━━━ Material ━━━
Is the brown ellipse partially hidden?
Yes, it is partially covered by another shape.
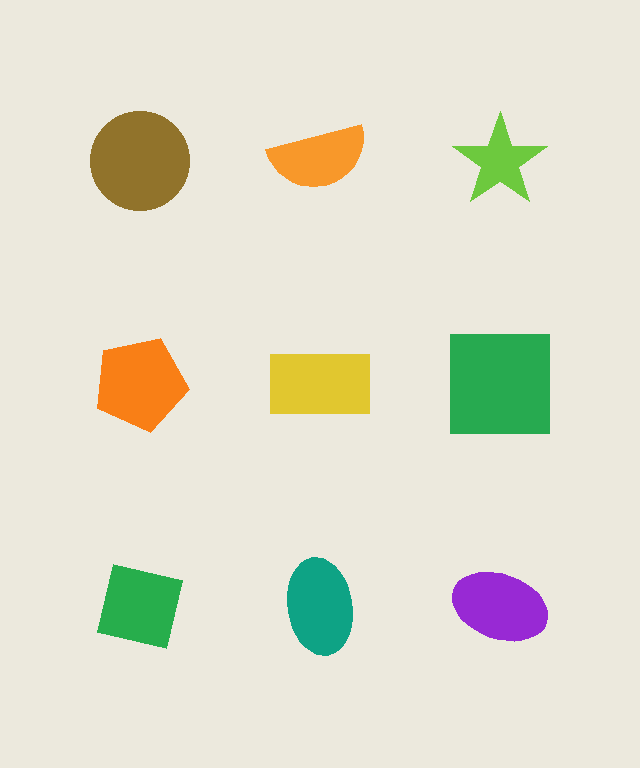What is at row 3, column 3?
A purple ellipse.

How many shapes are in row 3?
3 shapes.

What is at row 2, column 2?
A yellow rectangle.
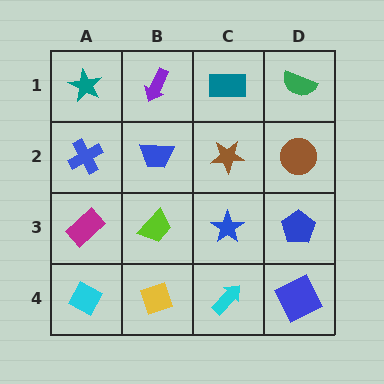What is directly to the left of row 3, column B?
A magenta rectangle.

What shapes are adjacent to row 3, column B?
A blue trapezoid (row 2, column B), a yellow diamond (row 4, column B), a magenta rectangle (row 3, column A), a blue star (row 3, column C).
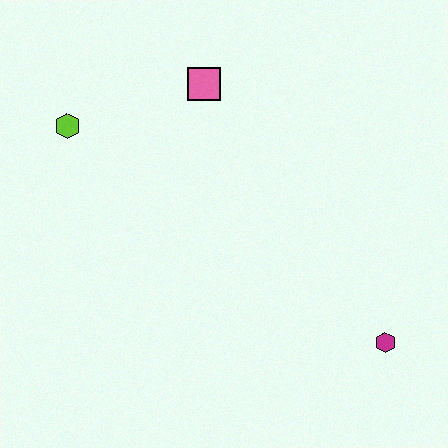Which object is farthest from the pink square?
The magenta hexagon is farthest from the pink square.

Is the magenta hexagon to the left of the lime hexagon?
No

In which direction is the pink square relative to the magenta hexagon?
The pink square is above the magenta hexagon.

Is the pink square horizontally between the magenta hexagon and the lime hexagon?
Yes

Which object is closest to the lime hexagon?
The pink square is closest to the lime hexagon.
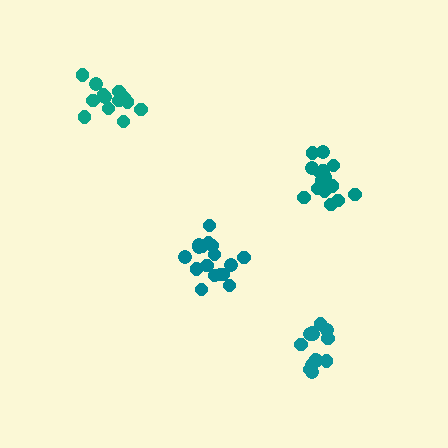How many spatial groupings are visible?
There are 4 spatial groupings.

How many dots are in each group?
Group 1: 14 dots, Group 2: 17 dots, Group 3: 13 dots, Group 4: 15 dots (59 total).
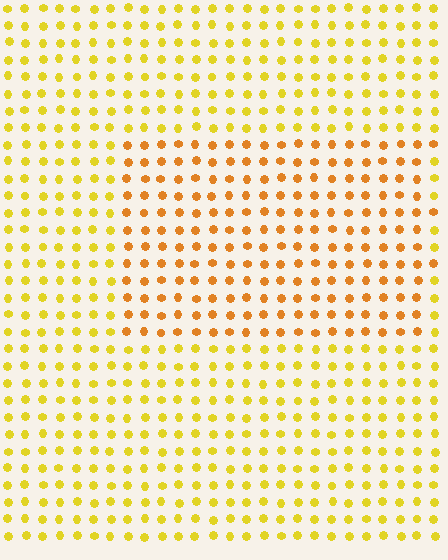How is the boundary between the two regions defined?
The boundary is defined purely by a slight shift in hue (about 26 degrees). Spacing, size, and orientation are identical on both sides.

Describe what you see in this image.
The image is filled with small yellow elements in a uniform arrangement. A rectangle-shaped region is visible where the elements are tinted to a slightly different hue, forming a subtle color boundary.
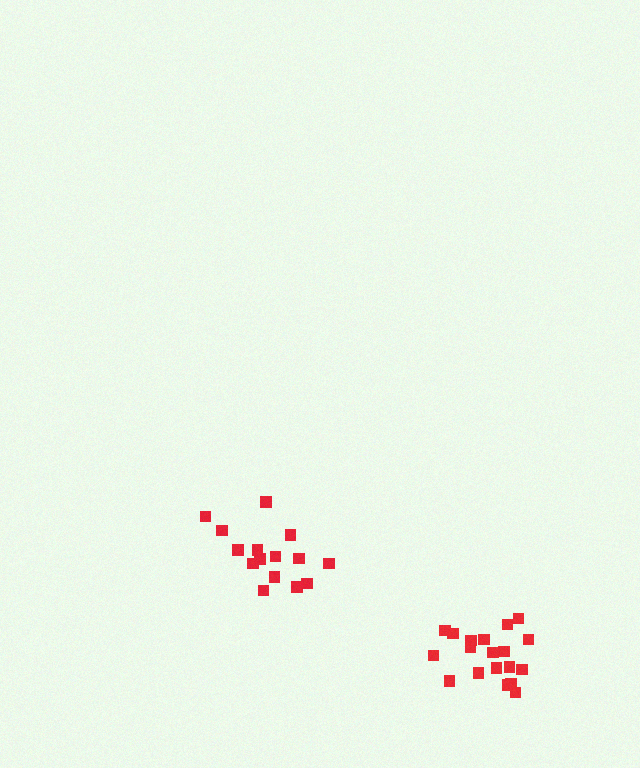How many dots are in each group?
Group 1: 15 dots, Group 2: 19 dots (34 total).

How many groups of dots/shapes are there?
There are 2 groups.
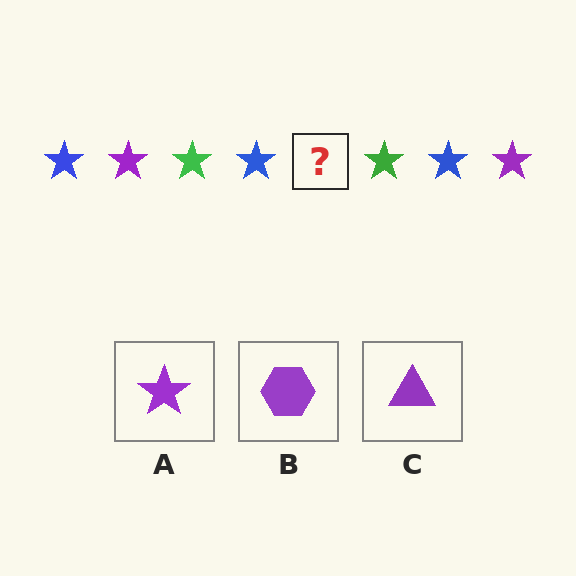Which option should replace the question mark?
Option A.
━━━
Exercise instructions
Make an exact copy of every record, pictures excluded.

Solution to the problem
Is the brown ellipse partially hidden?
Yes, it is partially covered by another shape.
What is at row 3, column 3?
A purple ellipse.

How many shapes are in row 3?
3 shapes.

What is at row 2, column 2?
A yellow rectangle.
What is directly to the left of row 3, column B?
A magenta rectangle.

What shapes are adjacent to row 3, column B?
A blue trapezoid (row 2, column B), a yellow diamond (row 4, column B), a magenta rectangle (row 3, column A), a blue star (row 3, column C).
Which object is farthest from the pink square?
The magenta hexagon is farthest from the pink square.

Is the magenta hexagon to the left of the lime hexagon?
No

In which direction is the pink square relative to the magenta hexagon?
The pink square is above the magenta hexagon.

Is the pink square horizontally between the magenta hexagon and the lime hexagon?
Yes

Which object is closest to the lime hexagon?
The pink square is closest to the lime hexagon.
How many spatial groupings are visible?
There are 4 spatial groupings.

How many dots are in each group?
Group 1: 14 dots, Group 2: 17 dots, Group 3: 13 dots, Group 4: 15 dots (59 total).
How is the boundary between the two regions defined?
The boundary is defined purely by a slight shift in hue (about 26 degrees). Spacing, size, and orientation are identical on both sides.

Describe what you see in this image.
The image is filled with small yellow elements in a uniform arrangement. A rectangle-shaped region is visible where the elements are tinted to a slightly different hue, forming a subtle color boundary.
How many dots are in each group?
Group 1: 15 dots, Group 2: 19 dots (34 total).

How many groups of dots/shapes are there?
There are 2 groups.
Which option should replace the question mark?
Option A.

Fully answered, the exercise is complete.